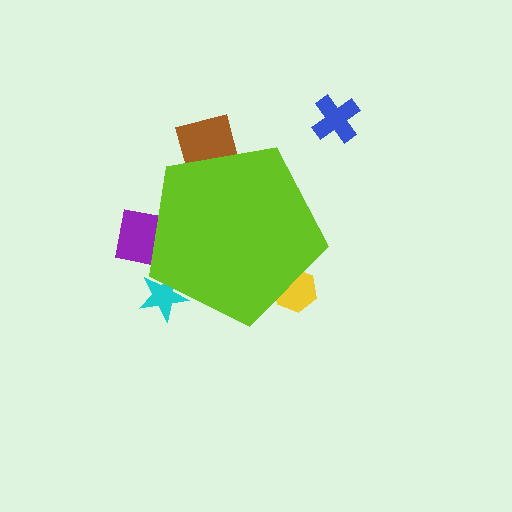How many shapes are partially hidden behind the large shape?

* * *

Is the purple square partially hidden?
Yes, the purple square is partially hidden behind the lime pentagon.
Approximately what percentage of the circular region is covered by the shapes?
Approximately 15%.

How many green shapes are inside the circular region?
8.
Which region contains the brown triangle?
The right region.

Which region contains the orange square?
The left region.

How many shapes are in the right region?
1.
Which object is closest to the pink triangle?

## Goal
Produce only the lines from the line containing "How many shapes are in the right region?" through the line containing "Which object is closest to the pink triangle?", inclusive of both, exactly as they stand in the entries above.

## Right answer
How many shapes are in the right region?
1.
Which object is closest to the pink triangle?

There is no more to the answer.